RECORDS FOR THE EXERCISE:
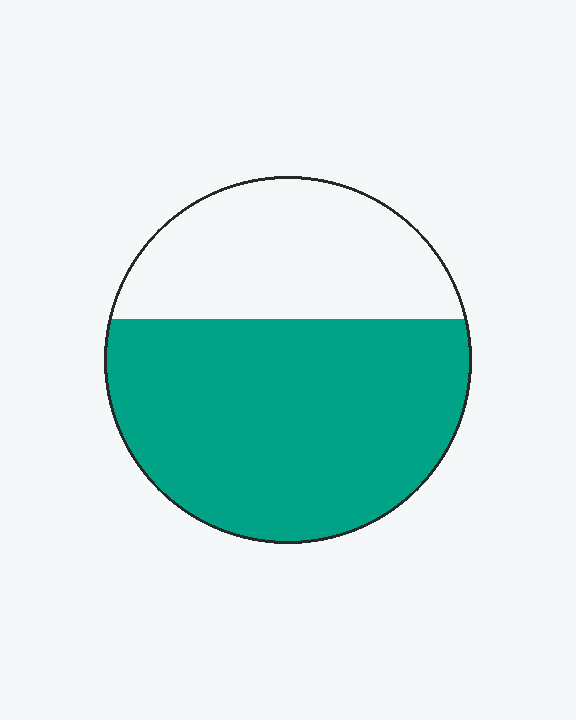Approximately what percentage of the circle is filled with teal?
Approximately 65%.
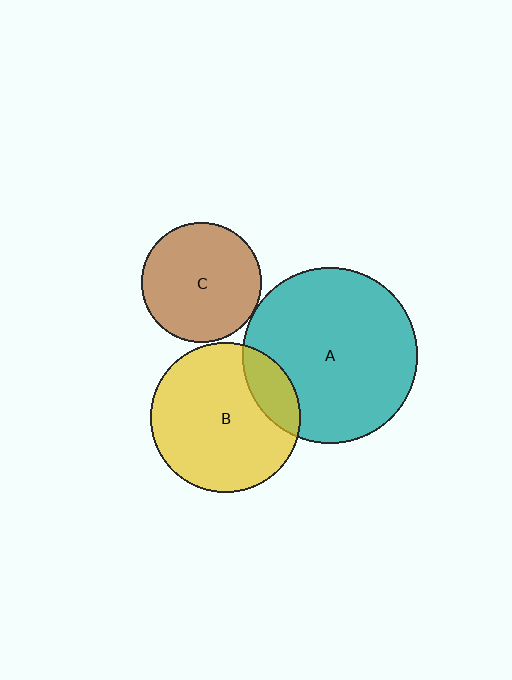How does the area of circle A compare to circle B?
Approximately 1.4 times.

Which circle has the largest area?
Circle A (teal).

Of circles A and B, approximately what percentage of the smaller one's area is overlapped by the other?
Approximately 15%.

WHAT THE TASK REQUIRES: Reproduce nothing but the lines from the line containing "Of circles A" to the last line of the data, each exactly as written.

RESULT:
Of circles A and B, approximately what percentage of the smaller one's area is overlapped by the other?
Approximately 15%.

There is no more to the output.